Stored entries
**********

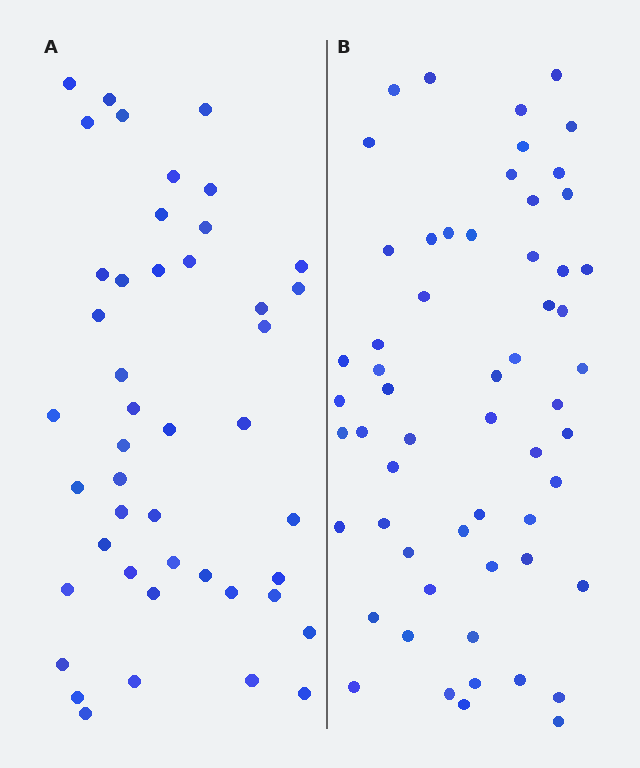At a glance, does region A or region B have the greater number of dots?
Region B (the right region) has more dots.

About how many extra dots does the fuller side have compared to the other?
Region B has approximately 15 more dots than region A.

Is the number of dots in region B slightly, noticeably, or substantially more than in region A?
Region B has noticeably more, but not dramatically so. The ratio is roughly 1.3 to 1.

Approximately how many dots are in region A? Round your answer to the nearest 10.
About 50 dots. (The exact count is 45, which rounds to 50.)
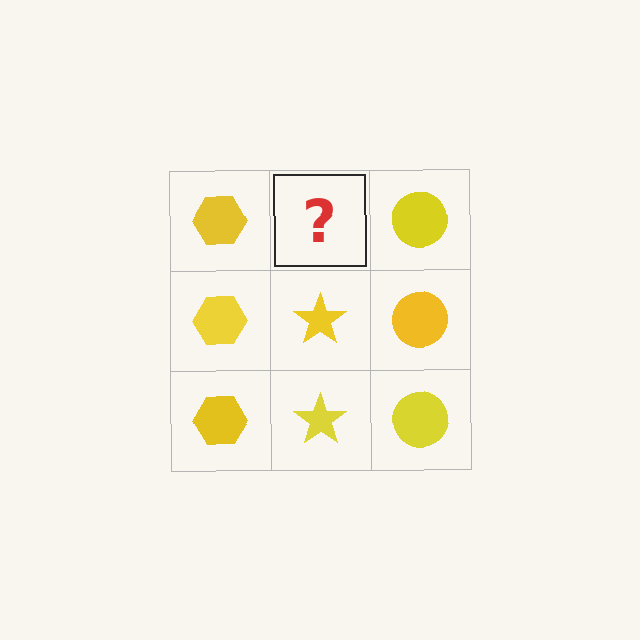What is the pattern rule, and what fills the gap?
The rule is that each column has a consistent shape. The gap should be filled with a yellow star.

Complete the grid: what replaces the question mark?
The question mark should be replaced with a yellow star.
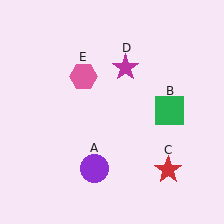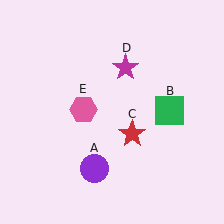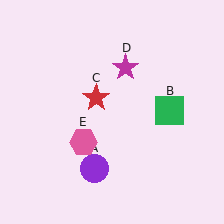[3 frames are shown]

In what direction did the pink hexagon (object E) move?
The pink hexagon (object E) moved down.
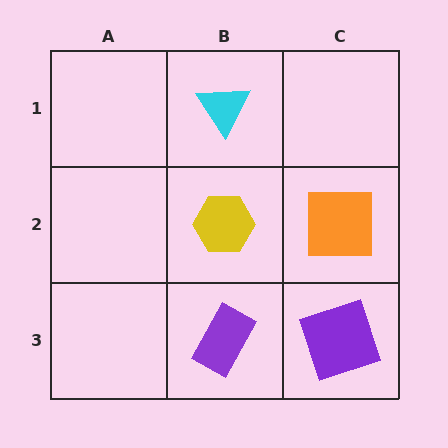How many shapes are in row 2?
2 shapes.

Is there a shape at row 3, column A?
No, that cell is empty.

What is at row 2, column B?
A yellow hexagon.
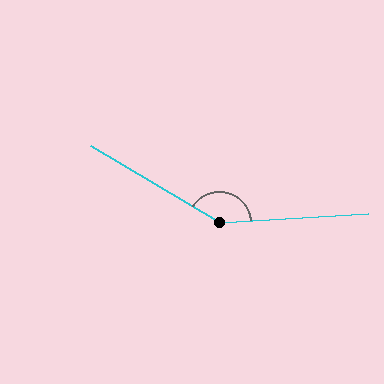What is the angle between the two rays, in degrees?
Approximately 146 degrees.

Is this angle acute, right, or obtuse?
It is obtuse.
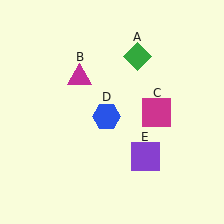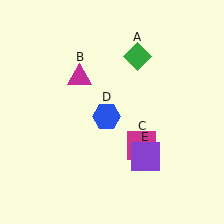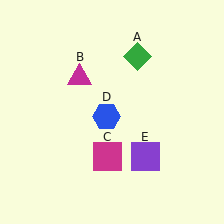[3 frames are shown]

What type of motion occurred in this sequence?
The magenta square (object C) rotated clockwise around the center of the scene.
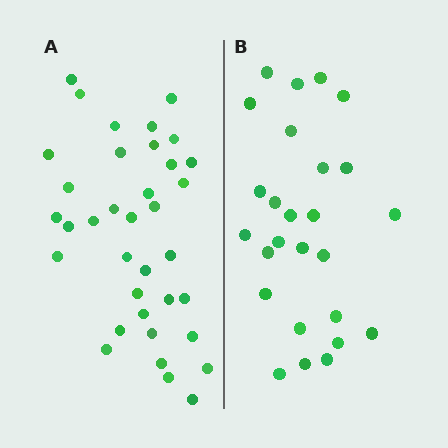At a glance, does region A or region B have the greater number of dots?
Region A (the left region) has more dots.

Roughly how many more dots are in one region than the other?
Region A has roughly 10 or so more dots than region B.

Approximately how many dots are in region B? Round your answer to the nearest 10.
About 30 dots. (The exact count is 26, which rounds to 30.)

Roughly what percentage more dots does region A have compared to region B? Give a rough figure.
About 40% more.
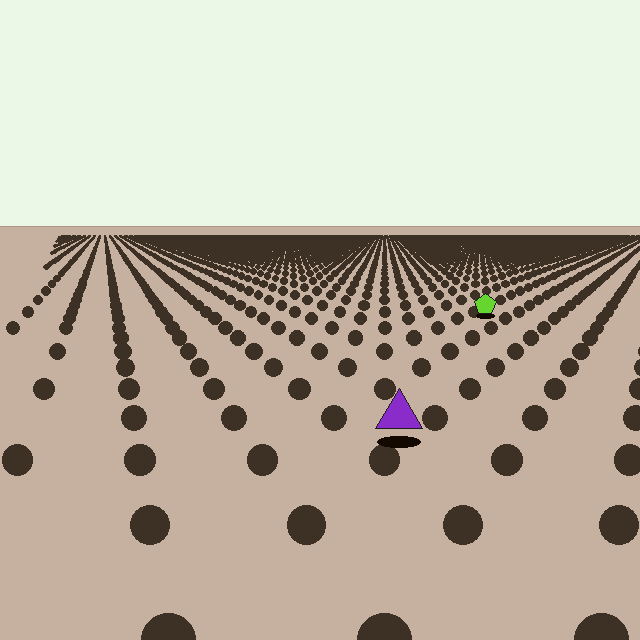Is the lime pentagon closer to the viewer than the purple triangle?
No. The purple triangle is closer — you can tell from the texture gradient: the ground texture is coarser near it.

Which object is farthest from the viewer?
The lime pentagon is farthest from the viewer. It appears smaller and the ground texture around it is denser.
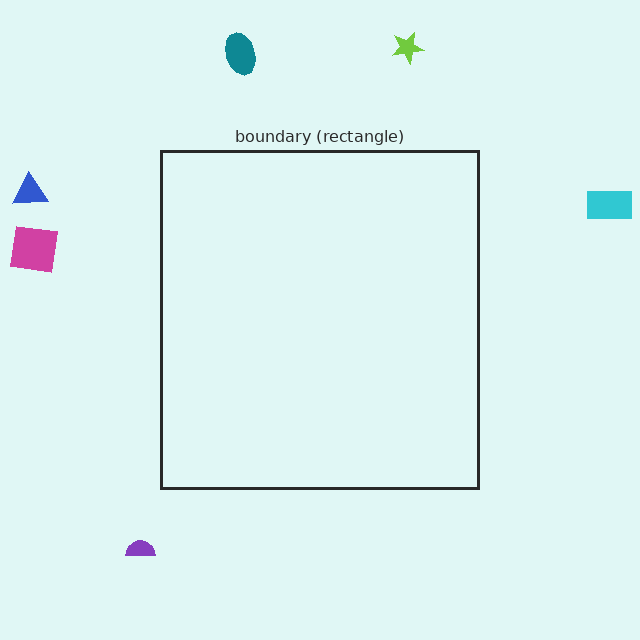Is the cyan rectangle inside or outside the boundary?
Outside.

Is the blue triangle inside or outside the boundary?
Outside.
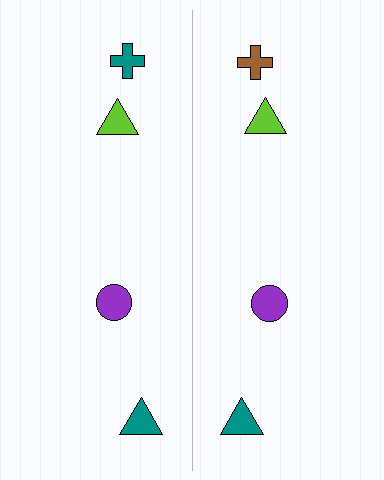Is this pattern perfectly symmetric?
No, the pattern is not perfectly symmetric. The brown cross on the right side breaks the symmetry — its mirror counterpart is teal.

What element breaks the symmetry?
The brown cross on the right side breaks the symmetry — its mirror counterpart is teal.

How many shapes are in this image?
There are 8 shapes in this image.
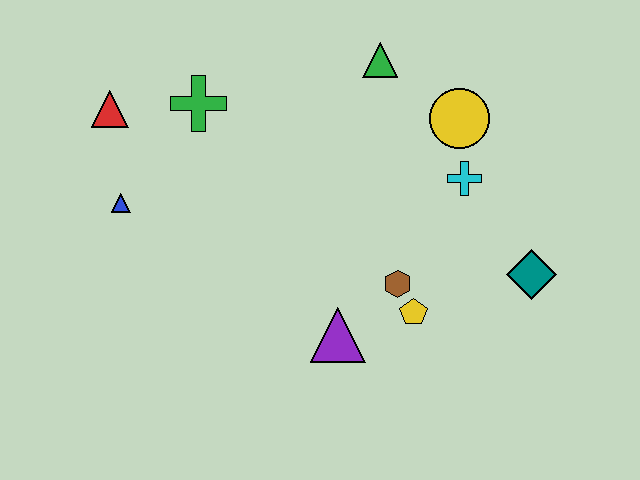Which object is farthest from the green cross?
The teal diamond is farthest from the green cross.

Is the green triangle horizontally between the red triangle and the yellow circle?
Yes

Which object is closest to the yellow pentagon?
The brown hexagon is closest to the yellow pentagon.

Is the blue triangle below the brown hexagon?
No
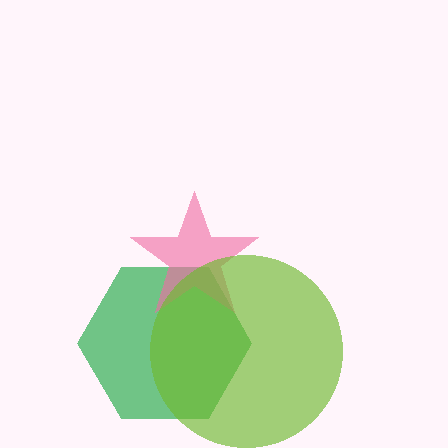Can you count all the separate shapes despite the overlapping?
Yes, there are 3 separate shapes.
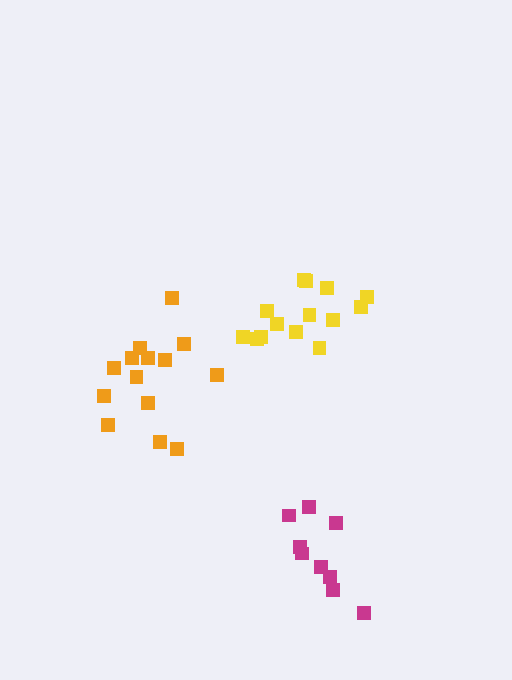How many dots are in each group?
Group 1: 14 dots, Group 2: 14 dots, Group 3: 9 dots (37 total).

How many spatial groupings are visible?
There are 3 spatial groupings.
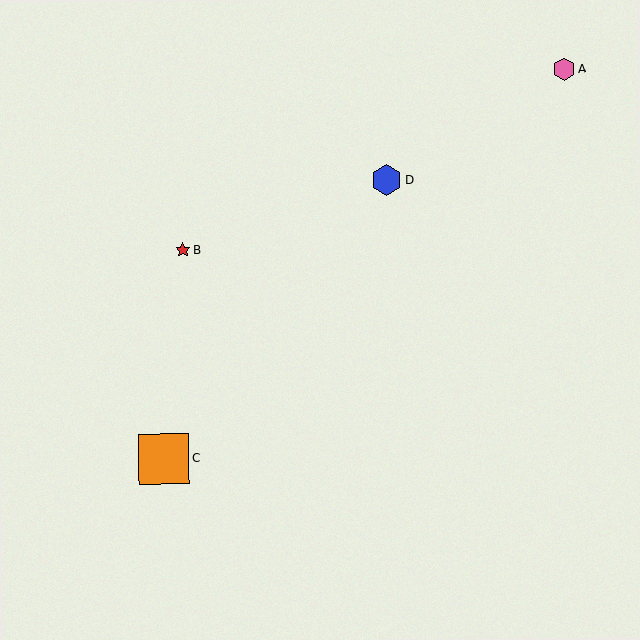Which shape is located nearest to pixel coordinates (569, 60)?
The pink hexagon (labeled A) at (564, 69) is nearest to that location.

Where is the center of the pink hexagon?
The center of the pink hexagon is at (564, 69).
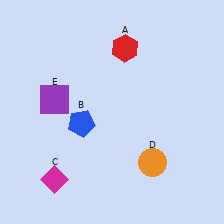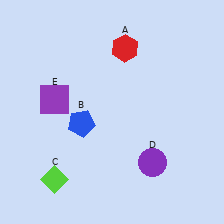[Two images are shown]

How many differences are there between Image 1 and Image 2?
There are 2 differences between the two images.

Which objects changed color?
C changed from magenta to lime. D changed from orange to purple.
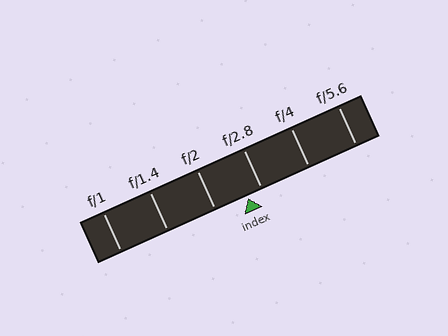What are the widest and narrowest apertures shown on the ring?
The widest aperture shown is f/1 and the narrowest is f/5.6.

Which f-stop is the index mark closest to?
The index mark is closest to f/2.8.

**********

§ **GOAL OF THE EXERCISE**
Pictures should be left out. Retype only the run of lines from the line containing "Roughly what percentage" to the line containing "[Two images are shown]", inclusive.

§ **COMPLETE OUTPUT**
Roughly what percentage more dots does region A have compared to region B? Give a rough figure.
About 40% more.
Is the lime pentagon closer to the viewer than the purple triangle?
No. The purple triangle is closer — you can tell from the texture gradient: the ground texture is coarser near it.

Which object is farthest from the viewer?
The lime pentagon is farthest from the viewer. It appears smaller and the ground texture around it is denser.
Is the cyan rectangle inside or outside the boundary?
Outside.

Is the blue triangle inside or outside the boundary?
Outside.
Is this pattern perfectly symmetric?
No, the pattern is not perfectly symmetric. The brown cross on the right side breaks the symmetry — its mirror counterpart is teal.

What element breaks the symmetry?
The brown cross on the right side breaks the symmetry — its mirror counterpart is teal.

How many shapes are in this image?
There are 8 shapes in this image.
Which object is farthest from the green cross?
The teal diamond is farthest from the green cross.

Is the green triangle horizontally between the red triangle and the yellow circle?
Yes

Which object is closest to the yellow pentagon?
The brown hexagon is closest to the yellow pentagon.

Is the blue triangle below the brown hexagon?
No
Can you count all the separate shapes despite the overlapping?
Yes, there are 3 separate shapes.
How many dots are in each group?
Group 1: 14 dots, Group 2: 14 dots, Group 3: 9 dots (37 total).

How many spatial groupings are visible?
There are 3 spatial groupings.
Which shape is located nearest to pixel coordinates (569, 60)?
The pink hexagon (labeled A) at (564, 69) is nearest to that location.

Where is the center of the pink hexagon?
The center of the pink hexagon is at (564, 69).
[Two images are shown]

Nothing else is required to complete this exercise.